(Recorded data)

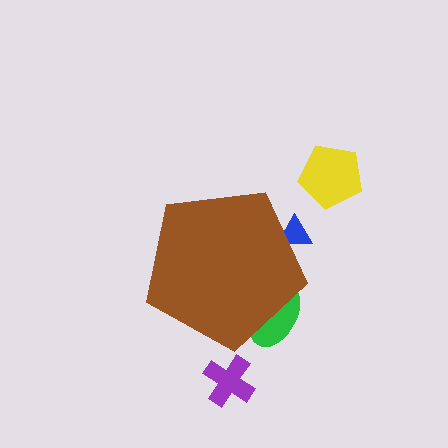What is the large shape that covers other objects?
A brown pentagon.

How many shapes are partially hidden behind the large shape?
2 shapes are partially hidden.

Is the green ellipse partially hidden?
Yes, the green ellipse is partially hidden behind the brown pentagon.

**YOUR TASK**
Reproduce the entries above without change, omitting all pictures.

**WRITTEN ANSWER**
What is the large shape that covers other objects?
A brown pentagon.

How many shapes are partially hidden behind the large shape?
2 shapes are partially hidden.

Is the green ellipse partially hidden?
Yes, the green ellipse is partially hidden behind the brown pentagon.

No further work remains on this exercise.